From the records below, please print only the lines from the one containing "Which objects are aligned along" through the one containing "How many objects are aligned", both included. Skip the pictures.
======
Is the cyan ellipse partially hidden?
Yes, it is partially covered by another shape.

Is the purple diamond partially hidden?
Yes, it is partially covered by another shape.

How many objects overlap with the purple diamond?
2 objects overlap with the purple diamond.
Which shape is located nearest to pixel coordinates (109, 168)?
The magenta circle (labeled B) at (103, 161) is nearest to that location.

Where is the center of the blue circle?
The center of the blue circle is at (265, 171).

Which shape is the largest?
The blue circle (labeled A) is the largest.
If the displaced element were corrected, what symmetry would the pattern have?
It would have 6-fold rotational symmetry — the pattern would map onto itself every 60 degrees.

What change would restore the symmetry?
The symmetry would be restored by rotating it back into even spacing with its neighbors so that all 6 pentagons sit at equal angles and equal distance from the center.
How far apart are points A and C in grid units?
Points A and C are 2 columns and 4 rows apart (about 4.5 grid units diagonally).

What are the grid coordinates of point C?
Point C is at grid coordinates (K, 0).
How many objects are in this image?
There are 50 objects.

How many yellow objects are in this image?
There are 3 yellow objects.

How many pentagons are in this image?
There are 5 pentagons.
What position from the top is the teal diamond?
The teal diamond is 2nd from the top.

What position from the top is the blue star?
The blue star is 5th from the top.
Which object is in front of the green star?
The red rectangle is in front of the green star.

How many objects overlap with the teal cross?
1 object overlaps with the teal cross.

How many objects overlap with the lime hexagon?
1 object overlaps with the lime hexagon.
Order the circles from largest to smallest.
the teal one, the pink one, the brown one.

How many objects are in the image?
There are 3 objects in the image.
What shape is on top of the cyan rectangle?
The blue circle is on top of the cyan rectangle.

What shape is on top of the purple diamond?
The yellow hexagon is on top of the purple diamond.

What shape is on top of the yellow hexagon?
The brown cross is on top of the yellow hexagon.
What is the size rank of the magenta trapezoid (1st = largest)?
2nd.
======
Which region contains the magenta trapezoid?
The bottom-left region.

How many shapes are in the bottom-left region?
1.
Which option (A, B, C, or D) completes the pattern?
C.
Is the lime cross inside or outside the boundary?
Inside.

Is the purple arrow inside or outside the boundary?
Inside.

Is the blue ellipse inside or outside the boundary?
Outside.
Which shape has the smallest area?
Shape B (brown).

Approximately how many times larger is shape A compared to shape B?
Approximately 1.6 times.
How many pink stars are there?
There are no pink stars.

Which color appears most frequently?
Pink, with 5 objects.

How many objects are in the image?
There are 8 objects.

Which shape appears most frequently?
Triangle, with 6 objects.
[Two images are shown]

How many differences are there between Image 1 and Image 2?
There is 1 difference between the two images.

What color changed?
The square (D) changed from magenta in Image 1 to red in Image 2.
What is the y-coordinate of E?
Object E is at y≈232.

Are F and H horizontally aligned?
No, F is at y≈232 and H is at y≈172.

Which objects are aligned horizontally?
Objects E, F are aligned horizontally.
======
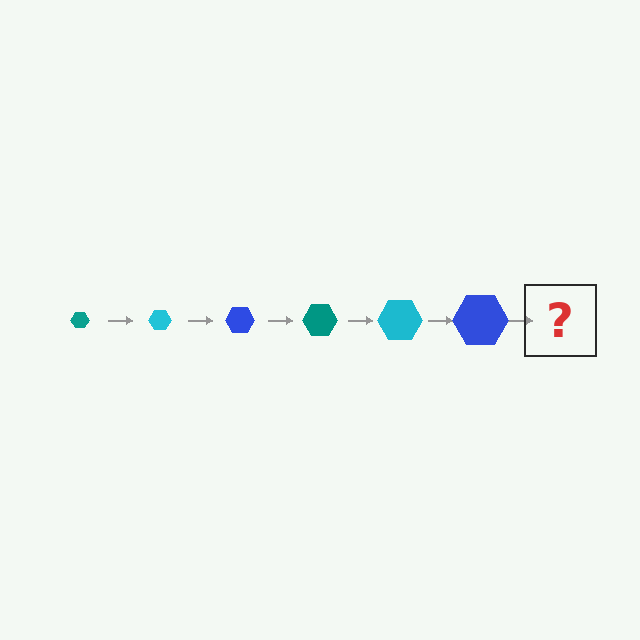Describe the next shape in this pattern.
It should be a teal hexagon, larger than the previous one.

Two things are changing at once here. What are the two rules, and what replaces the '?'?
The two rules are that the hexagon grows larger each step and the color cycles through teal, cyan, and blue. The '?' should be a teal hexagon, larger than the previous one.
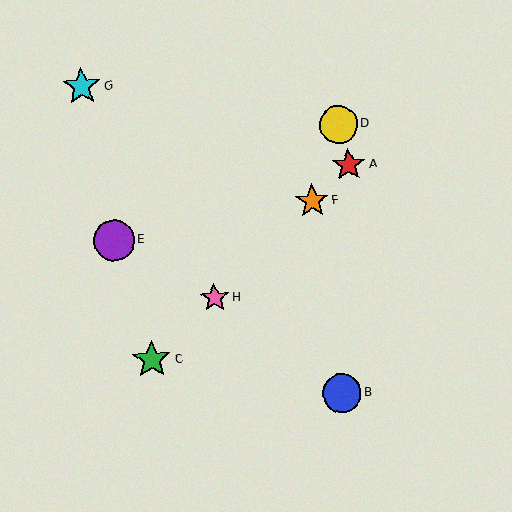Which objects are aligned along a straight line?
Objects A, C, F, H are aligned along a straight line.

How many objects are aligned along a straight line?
======
* _Solution to the exercise_:
Which objects are aligned along a straight line?
Objects A, C, F, H are aligned along a straight line.

How many objects are aligned along a straight line?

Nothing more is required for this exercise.